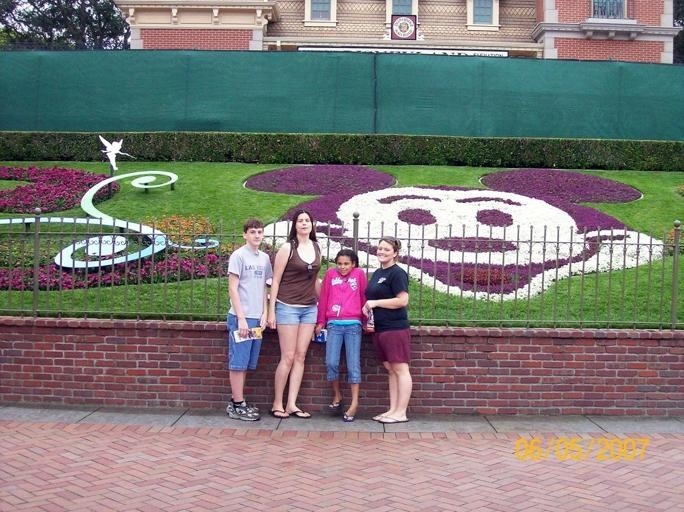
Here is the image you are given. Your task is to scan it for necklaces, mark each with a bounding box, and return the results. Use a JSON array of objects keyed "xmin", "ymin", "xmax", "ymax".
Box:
[
  {"xmin": 299, "ymin": 245, "xmax": 315, "ymax": 273},
  {"xmin": 381, "ymin": 263, "xmax": 395, "ymax": 270}
]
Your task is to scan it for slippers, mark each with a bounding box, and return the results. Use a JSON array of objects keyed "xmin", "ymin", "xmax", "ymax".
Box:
[
  {"xmin": 372, "ymin": 411, "xmax": 409, "ymax": 423},
  {"xmin": 343, "ymin": 411, "xmax": 356, "ymax": 422},
  {"xmin": 328, "ymin": 401, "xmax": 343, "ymax": 410},
  {"xmin": 269, "ymin": 408, "xmax": 290, "ymax": 418},
  {"xmin": 290, "ymin": 409, "xmax": 311, "ymax": 418}
]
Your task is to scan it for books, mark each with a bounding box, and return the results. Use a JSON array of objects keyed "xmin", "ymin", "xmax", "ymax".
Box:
[
  {"xmin": 311, "ymin": 328, "xmax": 327, "ymax": 343},
  {"xmin": 232, "ymin": 327, "xmax": 264, "ymax": 345}
]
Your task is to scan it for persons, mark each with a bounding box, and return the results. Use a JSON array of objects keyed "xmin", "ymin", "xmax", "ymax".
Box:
[
  {"xmin": 361, "ymin": 234, "xmax": 412, "ymax": 423},
  {"xmin": 314, "ymin": 249, "xmax": 370, "ymax": 422},
  {"xmin": 223, "ymin": 220, "xmax": 272, "ymax": 423},
  {"xmin": 267, "ymin": 208, "xmax": 323, "ymax": 420}
]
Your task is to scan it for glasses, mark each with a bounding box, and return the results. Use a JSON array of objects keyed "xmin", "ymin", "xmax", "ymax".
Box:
[{"xmin": 308, "ymin": 265, "xmax": 313, "ymax": 279}]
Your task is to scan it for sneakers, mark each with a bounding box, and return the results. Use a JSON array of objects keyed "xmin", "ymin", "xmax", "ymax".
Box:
[{"xmin": 226, "ymin": 401, "xmax": 260, "ymax": 420}]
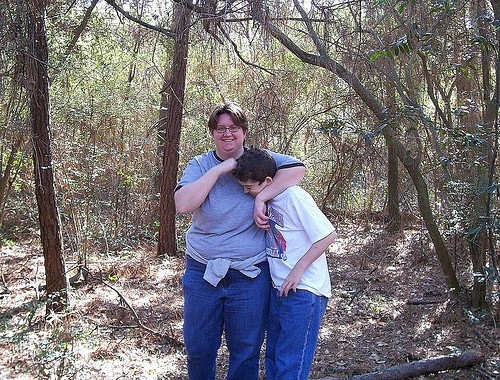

★ ★ ★ ★

§ **WHAT YOU SHOULD DO**
Format every line of the records above as a Markdown table with two columns, Row and Line, where Row numbers each line in order and Line gives the line itself. Skip blank lines and leave out the pictures.

§ **ANSWER TO THIS TASK**
| Row | Line |
|---|---|
| 1 | Here is the image you are given. Your task is to scan it for necklaces, mark each with a bounding box, and return the results. Use a JSON array of objects keyed "xmin", "ymin", "xmax", "ymax". |
| 2 | Box: |
| 3 | [ |
| 4 |   {"xmin": 299, "ymin": 245, "xmax": 315, "ymax": 273}, |
| 5 |   {"xmin": 381, "ymin": 263, "xmax": 395, "ymax": 270} |
| 6 | ] |
| 7 | Your task is to scan it for slippers, mark each with a bounding box, and return the results. Use a JSON array of objects keyed "xmin", "ymin", "xmax", "ymax". |
| 8 | Box: |
| 9 | [ |
| 10 |   {"xmin": 372, "ymin": 411, "xmax": 409, "ymax": 423}, |
| 11 |   {"xmin": 343, "ymin": 411, "xmax": 356, "ymax": 422}, |
| 12 |   {"xmin": 328, "ymin": 401, "xmax": 343, "ymax": 410}, |
| 13 |   {"xmin": 269, "ymin": 408, "xmax": 290, "ymax": 418}, |
| 14 |   {"xmin": 290, "ymin": 409, "xmax": 311, "ymax": 418} |
| 15 | ] |
| 16 | Your task is to scan it for books, mark each with a bounding box, and return the results. Use a JSON array of objects keyed "xmin", "ymin", "xmax", "ymax". |
| 17 | Box: |
| 18 | [ |
| 19 |   {"xmin": 311, "ymin": 328, "xmax": 327, "ymax": 343}, |
| 20 |   {"xmin": 232, "ymin": 327, "xmax": 264, "ymax": 345} |
| 21 | ] |
| 22 | Your task is to scan it for persons, mark each with a bounding box, and return the results. Use a JSON array of objects keyed "xmin", "ymin", "xmax", "ymax". |
| 23 | Box: |
| 24 | [ |
| 25 |   {"xmin": 361, "ymin": 234, "xmax": 412, "ymax": 423}, |
| 26 |   {"xmin": 314, "ymin": 249, "xmax": 370, "ymax": 422}, |
| 27 |   {"xmin": 223, "ymin": 220, "xmax": 272, "ymax": 423}, |
| 28 |   {"xmin": 267, "ymin": 208, "xmax": 323, "ymax": 420} |
| 29 | ] |
| 30 | Your task is to scan it for glasses, mark each with a bounding box, and return the results. Use a JSON array of objects keyed "xmin", "ymin", "xmax", "ymax". |
| 31 | Box: |
| 32 | [{"xmin": 308, "ymin": 265, "xmax": 313, "ymax": 279}] |
| 33 | Your task is to scan it for sneakers, mark each with a bounding box, and return the results. Use a JSON array of objects keyed "xmin", "ymin", "xmax", "ymax". |
| 34 | Box: |
| 35 | [{"xmin": 226, "ymin": 401, "xmax": 260, "ymax": 420}] |